**What is asked:** Retype the whole listing verbatim and keep the pictures out of it.

**Data items:**
[Begin]

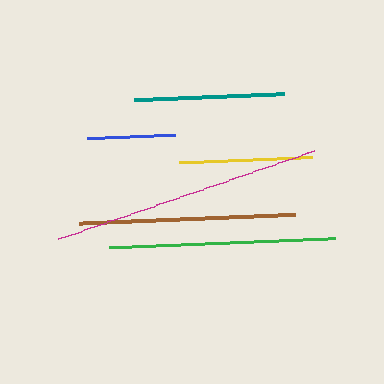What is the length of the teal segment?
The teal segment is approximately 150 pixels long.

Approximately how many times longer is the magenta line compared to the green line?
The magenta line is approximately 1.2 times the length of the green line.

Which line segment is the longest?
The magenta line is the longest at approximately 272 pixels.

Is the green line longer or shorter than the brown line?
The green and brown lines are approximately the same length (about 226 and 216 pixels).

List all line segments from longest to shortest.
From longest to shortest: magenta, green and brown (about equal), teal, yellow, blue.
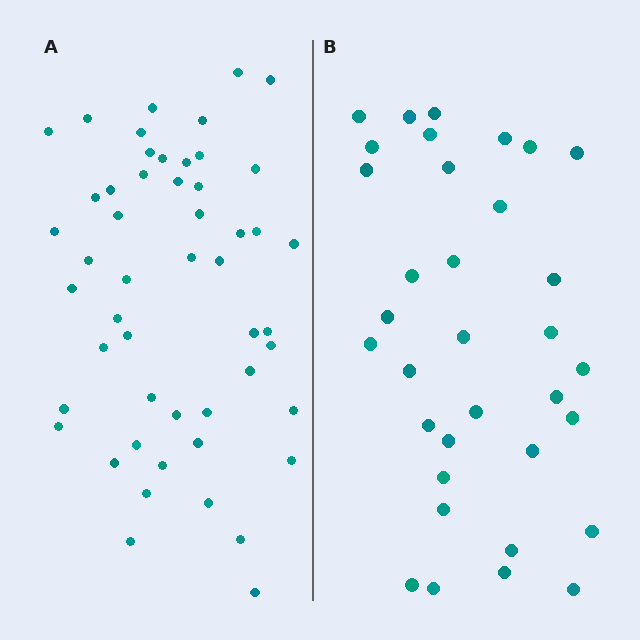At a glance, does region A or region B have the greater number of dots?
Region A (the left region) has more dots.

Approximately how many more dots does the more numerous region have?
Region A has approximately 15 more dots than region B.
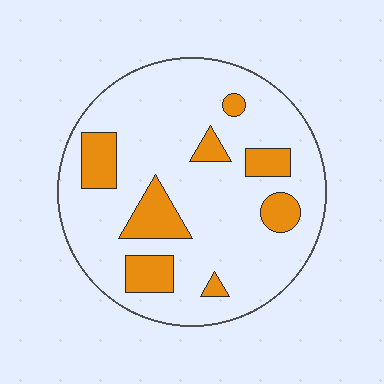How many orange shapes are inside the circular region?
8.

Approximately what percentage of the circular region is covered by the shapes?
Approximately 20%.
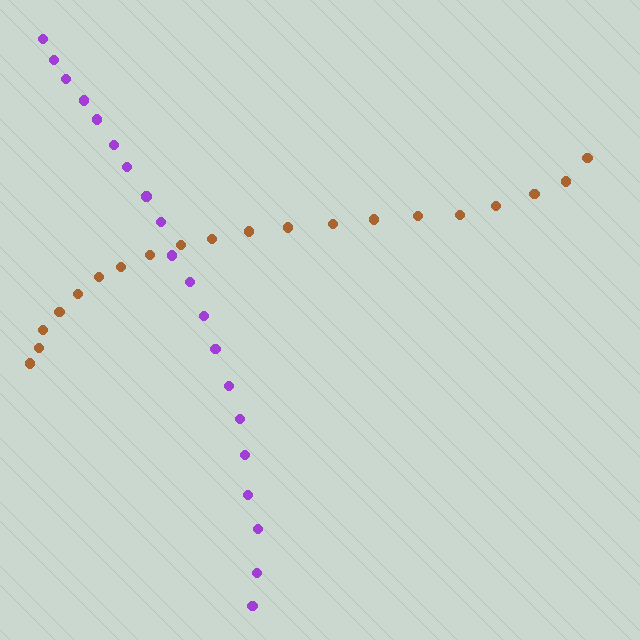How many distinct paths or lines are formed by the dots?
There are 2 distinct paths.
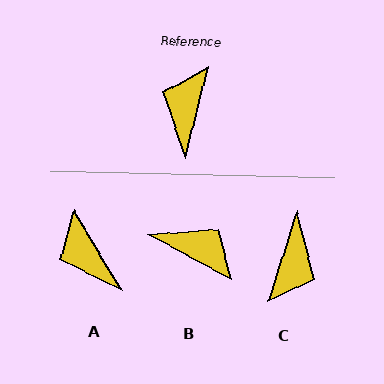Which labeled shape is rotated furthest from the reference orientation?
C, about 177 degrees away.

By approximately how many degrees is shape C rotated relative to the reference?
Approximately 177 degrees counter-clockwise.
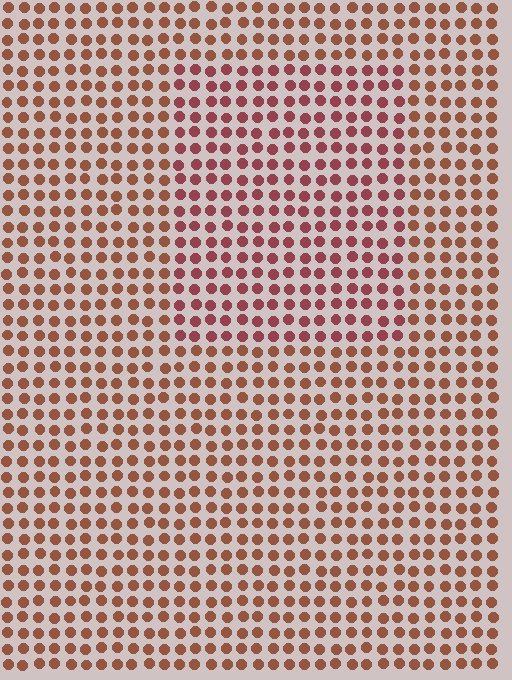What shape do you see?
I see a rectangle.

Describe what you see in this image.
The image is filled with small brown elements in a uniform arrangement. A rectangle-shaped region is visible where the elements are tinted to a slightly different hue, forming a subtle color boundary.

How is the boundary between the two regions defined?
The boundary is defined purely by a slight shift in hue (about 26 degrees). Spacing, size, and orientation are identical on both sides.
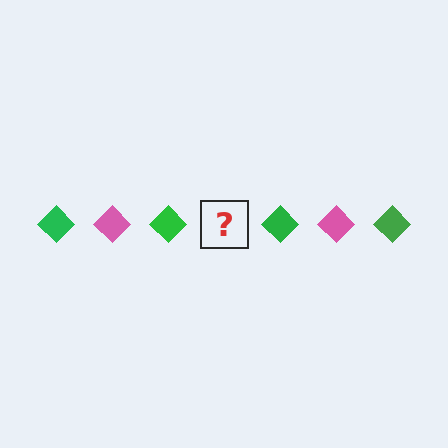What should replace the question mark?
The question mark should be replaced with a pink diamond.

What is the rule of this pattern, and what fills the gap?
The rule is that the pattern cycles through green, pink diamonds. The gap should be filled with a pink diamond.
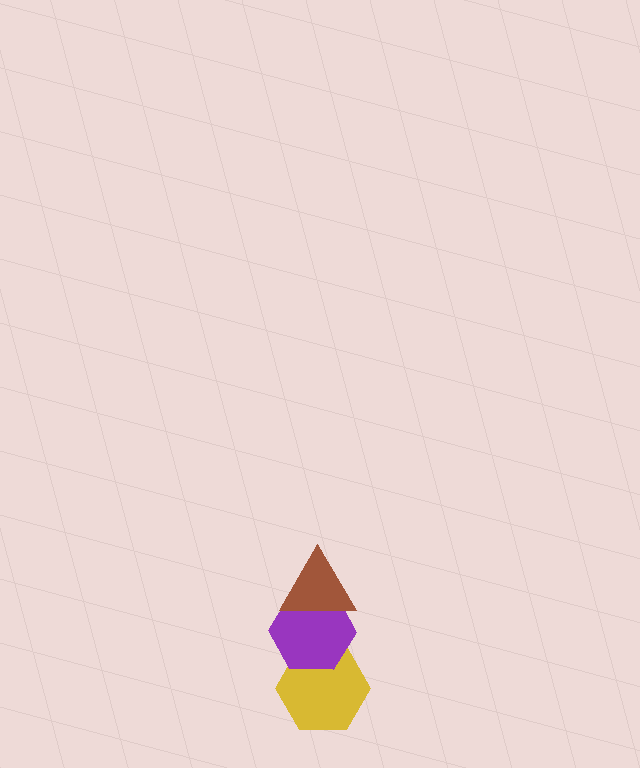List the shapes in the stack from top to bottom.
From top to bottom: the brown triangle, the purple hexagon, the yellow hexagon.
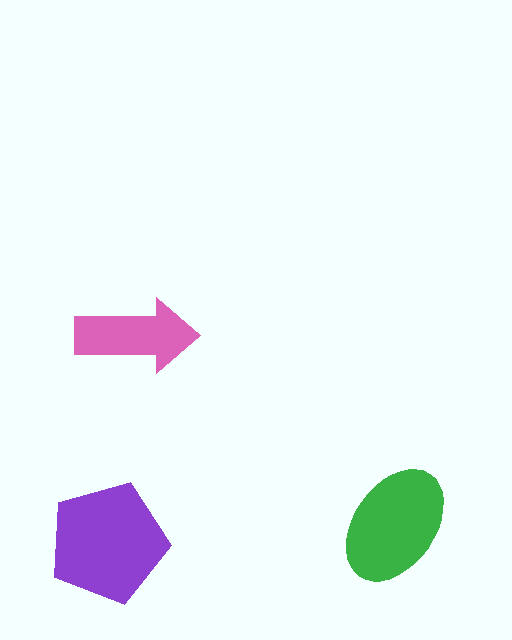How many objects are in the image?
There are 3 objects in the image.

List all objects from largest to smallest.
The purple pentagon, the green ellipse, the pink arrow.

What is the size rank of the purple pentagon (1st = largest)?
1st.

[End]

**The output:**
What is the length of the teal segment?
The teal segment is approximately 150 pixels long.

Approximately how many times longer is the magenta line compared to the green line?
The magenta line is approximately 1.2 times the length of the green line.

Which line segment is the longest?
The magenta line is the longest at approximately 272 pixels.

Is the green line longer or shorter than the brown line?
The green and brown lines are approximately the same length (about 226 and 216 pixels).

List all line segments from longest to shortest.
From longest to shortest: magenta, green and brown (about equal), teal, yellow, blue.
At a glance, does region A or region B have the greater number of dots?
Region A (the left region) has more dots.

Approximately how many more dots does the more numerous region have?
Region A has approximately 15 more dots than region B.
How many orange shapes are inside the circular region?
8.

Approximately what percentage of the circular region is covered by the shapes?
Approximately 20%.
How many distinct paths or lines are formed by the dots?
There are 2 distinct paths.
Which labeled shape is rotated furthest from the reference orientation?
C, about 177 degrees away.

By approximately how many degrees is shape C rotated relative to the reference?
Approximately 177 degrees counter-clockwise.
What shape do you see?
I see a rectangle.

Describe what you see in this image.
The image is filled with small brown elements in a uniform arrangement. A rectangle-shaped region is visible where the elements are tinted to a slightly different hue, forming a subtle color boundary.

How is the boundary between the two regions defined?
The boundary is defined purely by a slight shift in hue (about 26 degrees). Spacing, size, and orientation are identical on both sides.
What should replace the question mark?
The question mark should be replaced with a pink diamond.

What is the rule of this pattern, and what fills the gap?
The rule is that the pattern cycles through green, pink diamonds. The gap should be filled with a pink diamond.
List the shapes in the stack from top to bottom.
From top to bottom: the brown triangle, the purple hexagon, the yellow hexagon.
How many objects are in the image?
There are 3 objects in the image.

List all objects from largest to smallest.
The purple pentagon, the green ellipse, the pink arrow.

What is the size rank of the purple pentagon (1st = largest)?
1st.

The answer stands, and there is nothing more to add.